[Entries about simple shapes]
__________________________________________________

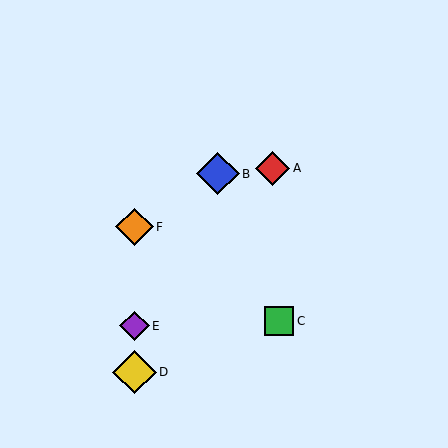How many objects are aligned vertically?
3 objects (D, E, F) are aligned vertically.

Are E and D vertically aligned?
Yes, both are at x≈134.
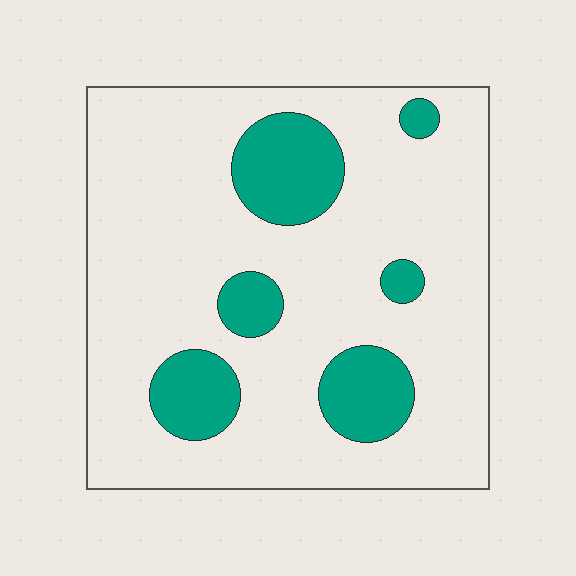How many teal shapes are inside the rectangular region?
6.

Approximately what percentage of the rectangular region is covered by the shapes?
Approximately 20%.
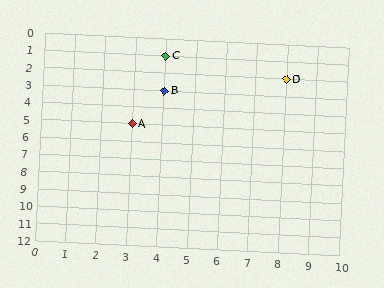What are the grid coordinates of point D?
Point D is at grid coordinates (8, 2).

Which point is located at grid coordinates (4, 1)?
Point C is at (4, 1).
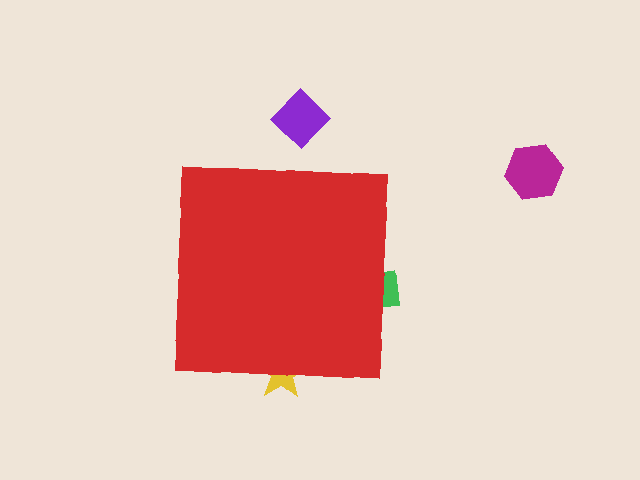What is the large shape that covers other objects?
A red square.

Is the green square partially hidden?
Yes, the green square is partially hidden behind the red square.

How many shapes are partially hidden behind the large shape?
2 shapes are partially hidden.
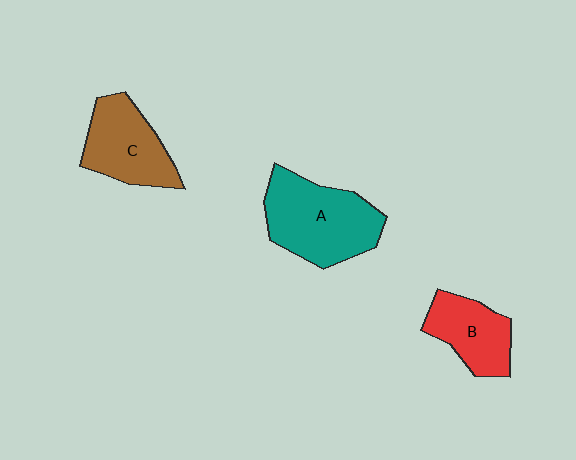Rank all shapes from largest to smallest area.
From largest to smallest: A (teal), C (brown), B (red).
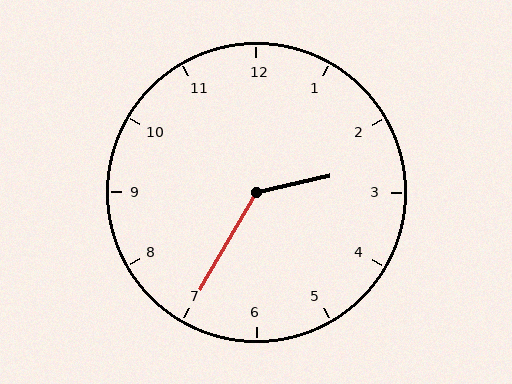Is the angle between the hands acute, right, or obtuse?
It is obtuse.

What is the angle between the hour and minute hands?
Approximately 132 degrees.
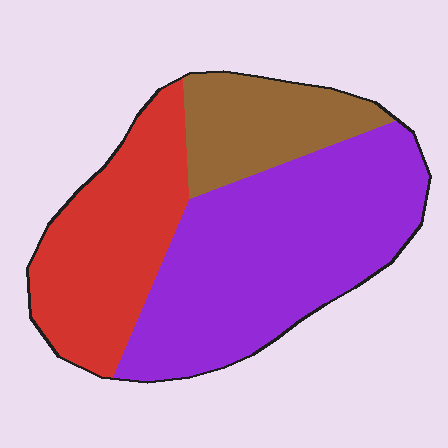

__________________________________________________

### PROBLEM STATEMENT
Take only the line containing "How many teal" and every line after it to the end of the entries, and copy them exactly, pictures excluded.

### SOLUTION FOR THIS TASK
How many teal shapes are inside the rectangular region?
6.

Approximately what percentage of the rectangular region is covered by the shapes?
Approximately 20%.
What are the grid coordinates of point D?
Point D is at grid coordinates (8, 2).

Which point is located at grid coordinates (4, 1)?
Point C is at (4, 1).
What is the large shape that covers other objects?
A red square.

Is the green square partially hidden?
Yes, the green square is partially hidden behind the red square.

How many shapes are partially hidden behind the large shape?
2 shapes are partially hidden.
Rank all shapes from largest to smallest area.
From largest to smallest: A (teal), C (brown), B (red).
Is the angle between the hands acute, right, or obtuse?
It is obtuse.

What is the angle between the hour and minute hands?
Approximately 132 degrees.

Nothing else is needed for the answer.